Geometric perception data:
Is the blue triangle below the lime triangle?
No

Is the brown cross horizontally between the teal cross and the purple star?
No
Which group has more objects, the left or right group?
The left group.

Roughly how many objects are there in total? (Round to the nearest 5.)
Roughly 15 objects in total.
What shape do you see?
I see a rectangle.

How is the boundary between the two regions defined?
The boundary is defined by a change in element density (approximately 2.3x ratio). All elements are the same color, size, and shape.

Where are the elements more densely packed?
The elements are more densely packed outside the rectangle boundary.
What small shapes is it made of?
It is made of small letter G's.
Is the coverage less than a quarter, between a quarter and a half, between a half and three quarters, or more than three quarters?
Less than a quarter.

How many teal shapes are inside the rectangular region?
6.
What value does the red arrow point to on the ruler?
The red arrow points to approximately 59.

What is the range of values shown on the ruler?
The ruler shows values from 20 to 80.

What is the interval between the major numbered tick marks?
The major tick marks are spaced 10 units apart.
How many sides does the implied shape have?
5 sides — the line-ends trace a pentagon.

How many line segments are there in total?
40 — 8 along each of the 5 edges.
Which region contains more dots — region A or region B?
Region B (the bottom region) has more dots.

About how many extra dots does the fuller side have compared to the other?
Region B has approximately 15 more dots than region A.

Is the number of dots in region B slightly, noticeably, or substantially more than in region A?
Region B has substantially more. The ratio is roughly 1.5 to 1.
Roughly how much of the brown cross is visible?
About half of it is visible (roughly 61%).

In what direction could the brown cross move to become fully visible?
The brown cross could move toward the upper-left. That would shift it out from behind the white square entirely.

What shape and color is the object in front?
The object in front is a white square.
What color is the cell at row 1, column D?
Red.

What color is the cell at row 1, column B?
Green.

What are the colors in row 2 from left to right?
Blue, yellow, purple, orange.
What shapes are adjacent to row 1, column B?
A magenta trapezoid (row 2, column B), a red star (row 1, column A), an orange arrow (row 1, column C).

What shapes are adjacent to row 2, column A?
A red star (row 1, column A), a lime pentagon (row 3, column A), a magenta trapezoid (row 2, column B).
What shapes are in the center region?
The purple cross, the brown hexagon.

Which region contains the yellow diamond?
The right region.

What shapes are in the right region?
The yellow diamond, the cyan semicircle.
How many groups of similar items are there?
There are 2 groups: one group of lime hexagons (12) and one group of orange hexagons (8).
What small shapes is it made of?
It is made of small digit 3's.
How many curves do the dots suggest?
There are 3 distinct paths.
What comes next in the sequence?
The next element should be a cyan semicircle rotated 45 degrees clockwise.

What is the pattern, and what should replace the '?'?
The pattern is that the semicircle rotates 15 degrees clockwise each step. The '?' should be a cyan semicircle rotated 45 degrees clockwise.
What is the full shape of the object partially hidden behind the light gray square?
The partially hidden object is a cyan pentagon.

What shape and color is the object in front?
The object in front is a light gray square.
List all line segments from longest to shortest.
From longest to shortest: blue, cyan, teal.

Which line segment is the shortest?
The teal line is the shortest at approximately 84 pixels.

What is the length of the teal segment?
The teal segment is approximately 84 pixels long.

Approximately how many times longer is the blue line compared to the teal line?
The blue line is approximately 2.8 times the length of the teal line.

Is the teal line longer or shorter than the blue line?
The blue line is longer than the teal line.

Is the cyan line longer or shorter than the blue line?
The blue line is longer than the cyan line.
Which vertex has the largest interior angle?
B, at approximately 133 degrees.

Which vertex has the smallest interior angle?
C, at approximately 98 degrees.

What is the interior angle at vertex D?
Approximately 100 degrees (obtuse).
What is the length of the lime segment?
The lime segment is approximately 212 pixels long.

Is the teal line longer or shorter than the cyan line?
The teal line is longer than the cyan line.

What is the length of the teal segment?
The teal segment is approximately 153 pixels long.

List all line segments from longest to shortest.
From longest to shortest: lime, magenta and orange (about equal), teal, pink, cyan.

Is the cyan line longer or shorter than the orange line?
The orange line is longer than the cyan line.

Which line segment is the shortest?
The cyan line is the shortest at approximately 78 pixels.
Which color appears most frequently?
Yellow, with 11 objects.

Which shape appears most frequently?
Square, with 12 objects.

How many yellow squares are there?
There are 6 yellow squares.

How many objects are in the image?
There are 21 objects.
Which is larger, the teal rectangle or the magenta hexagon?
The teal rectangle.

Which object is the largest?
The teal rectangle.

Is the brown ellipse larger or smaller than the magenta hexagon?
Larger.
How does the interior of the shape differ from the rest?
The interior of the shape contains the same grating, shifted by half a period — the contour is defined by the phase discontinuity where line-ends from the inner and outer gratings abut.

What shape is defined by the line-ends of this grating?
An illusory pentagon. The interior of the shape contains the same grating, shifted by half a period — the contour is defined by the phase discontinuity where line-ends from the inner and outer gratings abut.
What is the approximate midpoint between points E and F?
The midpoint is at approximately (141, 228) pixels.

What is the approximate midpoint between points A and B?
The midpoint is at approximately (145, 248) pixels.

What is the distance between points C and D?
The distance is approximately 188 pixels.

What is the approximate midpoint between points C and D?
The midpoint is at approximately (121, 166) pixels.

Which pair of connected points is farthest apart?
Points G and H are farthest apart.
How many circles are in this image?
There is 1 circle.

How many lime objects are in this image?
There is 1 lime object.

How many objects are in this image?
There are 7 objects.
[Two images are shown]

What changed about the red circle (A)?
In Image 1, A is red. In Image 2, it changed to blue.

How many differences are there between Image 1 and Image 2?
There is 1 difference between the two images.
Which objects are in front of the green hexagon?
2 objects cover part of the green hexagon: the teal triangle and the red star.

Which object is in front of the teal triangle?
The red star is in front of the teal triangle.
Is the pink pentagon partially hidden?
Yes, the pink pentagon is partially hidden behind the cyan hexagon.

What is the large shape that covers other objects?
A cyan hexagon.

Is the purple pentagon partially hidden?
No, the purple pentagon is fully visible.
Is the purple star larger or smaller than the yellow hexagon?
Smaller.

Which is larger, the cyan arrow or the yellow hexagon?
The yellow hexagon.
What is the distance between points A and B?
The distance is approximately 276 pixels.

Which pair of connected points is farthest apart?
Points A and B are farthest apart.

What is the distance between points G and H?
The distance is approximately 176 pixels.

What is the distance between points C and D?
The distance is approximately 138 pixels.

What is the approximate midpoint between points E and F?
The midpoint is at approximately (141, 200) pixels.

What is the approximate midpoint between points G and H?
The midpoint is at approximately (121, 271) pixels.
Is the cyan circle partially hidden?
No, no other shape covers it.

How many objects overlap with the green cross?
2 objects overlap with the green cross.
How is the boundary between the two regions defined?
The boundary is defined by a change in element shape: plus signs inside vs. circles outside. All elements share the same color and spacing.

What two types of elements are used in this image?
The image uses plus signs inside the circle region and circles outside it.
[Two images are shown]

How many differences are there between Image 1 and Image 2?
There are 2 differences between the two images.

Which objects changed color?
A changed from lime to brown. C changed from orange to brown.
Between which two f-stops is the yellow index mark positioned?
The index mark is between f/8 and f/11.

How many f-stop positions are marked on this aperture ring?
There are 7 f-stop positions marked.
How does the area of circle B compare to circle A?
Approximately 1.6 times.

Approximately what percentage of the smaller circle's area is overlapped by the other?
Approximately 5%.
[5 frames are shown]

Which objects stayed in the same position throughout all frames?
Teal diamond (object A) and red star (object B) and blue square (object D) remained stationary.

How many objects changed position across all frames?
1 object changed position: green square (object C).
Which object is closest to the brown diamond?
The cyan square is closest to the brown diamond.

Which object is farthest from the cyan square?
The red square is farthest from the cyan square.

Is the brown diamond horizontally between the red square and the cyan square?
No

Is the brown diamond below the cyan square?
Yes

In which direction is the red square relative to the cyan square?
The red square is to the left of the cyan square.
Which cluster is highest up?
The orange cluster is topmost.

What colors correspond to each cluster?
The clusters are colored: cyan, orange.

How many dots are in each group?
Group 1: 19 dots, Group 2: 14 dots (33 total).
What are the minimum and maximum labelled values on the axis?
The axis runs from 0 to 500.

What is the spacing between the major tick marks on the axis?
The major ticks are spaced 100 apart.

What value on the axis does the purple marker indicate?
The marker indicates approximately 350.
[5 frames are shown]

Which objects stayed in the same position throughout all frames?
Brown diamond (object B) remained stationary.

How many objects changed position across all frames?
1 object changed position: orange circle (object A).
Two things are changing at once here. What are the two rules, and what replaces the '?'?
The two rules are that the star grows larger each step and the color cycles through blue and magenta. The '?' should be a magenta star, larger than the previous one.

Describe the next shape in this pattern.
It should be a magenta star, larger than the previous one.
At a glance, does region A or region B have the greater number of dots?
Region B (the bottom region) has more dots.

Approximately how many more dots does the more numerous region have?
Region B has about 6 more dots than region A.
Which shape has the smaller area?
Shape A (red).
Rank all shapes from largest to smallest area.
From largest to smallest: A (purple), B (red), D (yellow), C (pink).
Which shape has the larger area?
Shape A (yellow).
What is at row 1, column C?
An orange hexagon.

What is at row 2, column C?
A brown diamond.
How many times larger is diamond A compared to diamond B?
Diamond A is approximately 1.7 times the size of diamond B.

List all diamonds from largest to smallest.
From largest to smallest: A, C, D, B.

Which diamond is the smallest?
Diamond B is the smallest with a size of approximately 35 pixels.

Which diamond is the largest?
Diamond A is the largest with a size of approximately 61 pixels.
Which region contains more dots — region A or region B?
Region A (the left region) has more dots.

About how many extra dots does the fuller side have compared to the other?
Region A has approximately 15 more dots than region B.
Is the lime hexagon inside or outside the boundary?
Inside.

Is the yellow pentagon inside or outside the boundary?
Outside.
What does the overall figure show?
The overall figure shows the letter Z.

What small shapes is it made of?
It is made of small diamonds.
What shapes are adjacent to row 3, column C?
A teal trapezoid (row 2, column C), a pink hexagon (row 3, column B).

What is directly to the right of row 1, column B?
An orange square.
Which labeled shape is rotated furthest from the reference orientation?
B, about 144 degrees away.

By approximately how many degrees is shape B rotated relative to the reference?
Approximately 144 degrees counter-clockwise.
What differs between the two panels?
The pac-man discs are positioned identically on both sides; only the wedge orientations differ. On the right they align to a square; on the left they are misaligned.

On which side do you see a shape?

- _The task_
Copy exactly the lines above, from the one containing "By approximately how" through the very last line.

- _Solution to the exercise_
By approximately how many degrees is shape B rotated relative to the reference?
Approximately 144 degrees counter-clockwise.
What differs between the two panels?
The pac-man discs are positioned identically on both sides; only the wedge orientations differ. On the right they align to a square; on the left they are misaligned.

On which side do you see a shape?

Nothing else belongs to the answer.